═══ Extracted entries ═══
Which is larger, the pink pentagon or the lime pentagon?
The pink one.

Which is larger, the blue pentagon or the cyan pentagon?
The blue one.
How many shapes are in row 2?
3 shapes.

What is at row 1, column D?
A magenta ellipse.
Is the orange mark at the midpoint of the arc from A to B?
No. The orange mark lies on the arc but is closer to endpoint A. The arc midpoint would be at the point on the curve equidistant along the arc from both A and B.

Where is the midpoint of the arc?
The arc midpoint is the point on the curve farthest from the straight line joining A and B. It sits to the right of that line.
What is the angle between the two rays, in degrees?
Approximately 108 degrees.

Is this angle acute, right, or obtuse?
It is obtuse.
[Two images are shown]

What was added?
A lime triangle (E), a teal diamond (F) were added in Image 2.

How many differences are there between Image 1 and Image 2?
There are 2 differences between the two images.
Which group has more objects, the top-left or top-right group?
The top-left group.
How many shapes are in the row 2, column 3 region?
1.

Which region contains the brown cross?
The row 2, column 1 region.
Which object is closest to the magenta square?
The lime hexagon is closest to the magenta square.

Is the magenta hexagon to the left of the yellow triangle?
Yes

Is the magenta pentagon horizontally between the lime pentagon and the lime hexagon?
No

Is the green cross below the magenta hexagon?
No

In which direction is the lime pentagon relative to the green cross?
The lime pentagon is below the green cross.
═══
═══ Extracted entries ═══
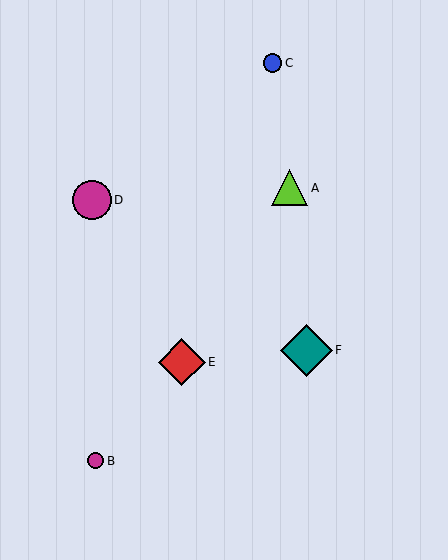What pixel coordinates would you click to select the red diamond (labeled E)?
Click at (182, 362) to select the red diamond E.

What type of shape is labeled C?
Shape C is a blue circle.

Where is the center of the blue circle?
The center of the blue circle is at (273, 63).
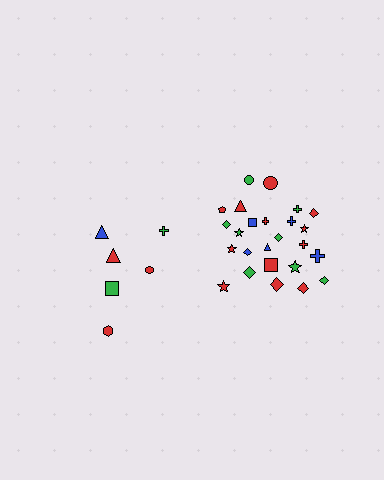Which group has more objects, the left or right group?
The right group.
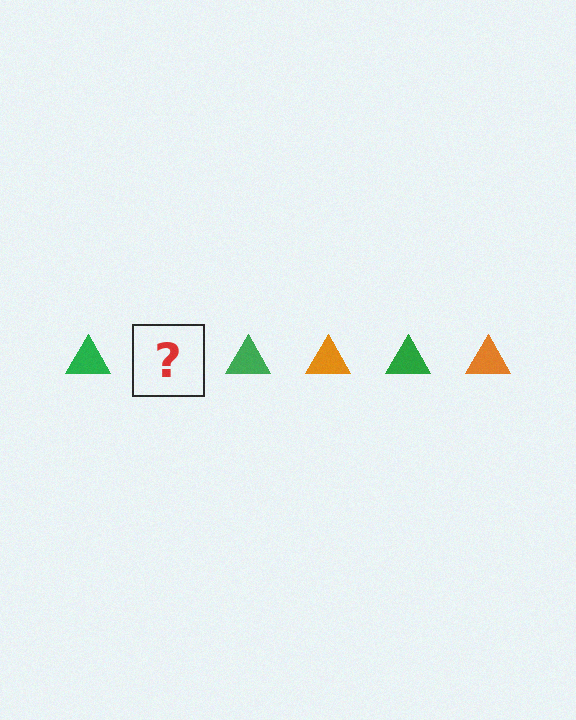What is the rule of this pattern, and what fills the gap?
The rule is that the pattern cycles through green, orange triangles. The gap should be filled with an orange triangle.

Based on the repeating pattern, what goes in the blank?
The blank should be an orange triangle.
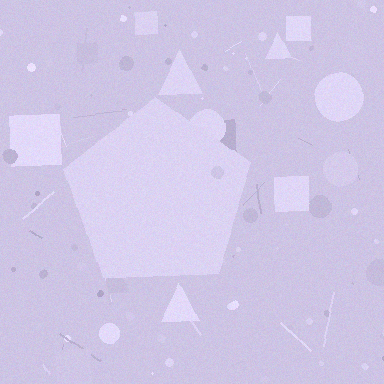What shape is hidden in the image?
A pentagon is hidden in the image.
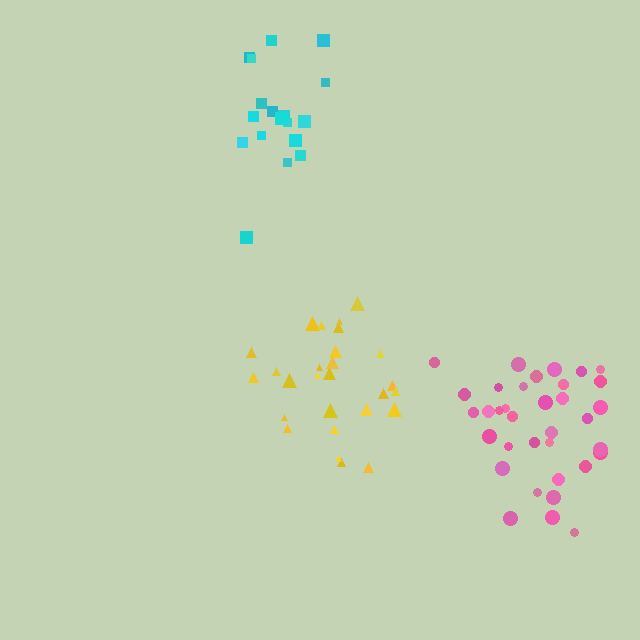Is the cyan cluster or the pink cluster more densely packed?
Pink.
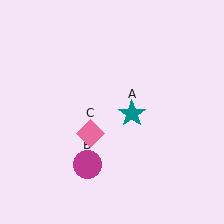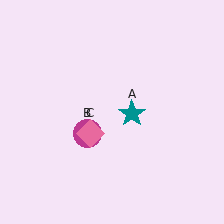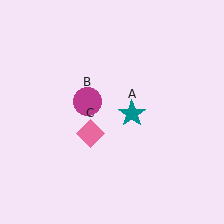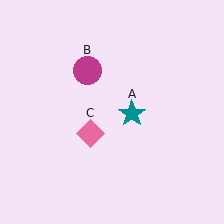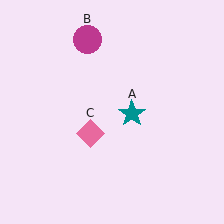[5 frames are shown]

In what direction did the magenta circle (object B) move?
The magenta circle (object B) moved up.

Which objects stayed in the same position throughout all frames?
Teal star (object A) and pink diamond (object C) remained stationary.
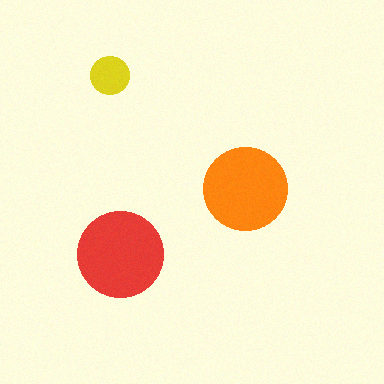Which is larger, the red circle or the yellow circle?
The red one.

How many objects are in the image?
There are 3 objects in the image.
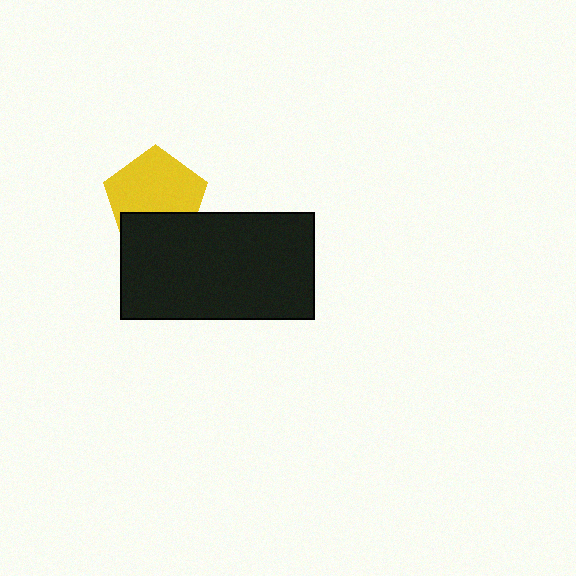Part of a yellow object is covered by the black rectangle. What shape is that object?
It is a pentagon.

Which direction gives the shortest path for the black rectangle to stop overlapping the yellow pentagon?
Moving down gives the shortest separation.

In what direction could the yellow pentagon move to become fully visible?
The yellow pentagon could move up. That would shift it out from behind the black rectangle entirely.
═══
Job:
Give back exactly the lines running from the line that contains "Which is larger, the pink" through the line that contains "[Two images are shown]", and nothing outside them.

Output of the task:
Which is larger, the pink pentagon or the lime pentagon?
The pink one.

Which is larger, the blue pentagon or the cyan pentagon?
The blue one.
How many shapes are in row 2?
3 shapes.

What is at row 1, column D?
A magenta ellipse.
Is the orange mark at the midpoint of the arc from A to B?
No. The orange mark lies on the arc but is closer to endpoint A. The arc midpoint would be at the point on the curve equidistant along the arc from both A and B.

Where is the midpoint of the arc?
The arc midpoint is the point on the curve farthest from the straight line joining A and B. It sits to the right of that line.
What is the angle between the two rays, in degrees?
Approximately 108 degrees.

Is this angle acute, right, or obtuse?
It is obtuse.
[Two images are shown]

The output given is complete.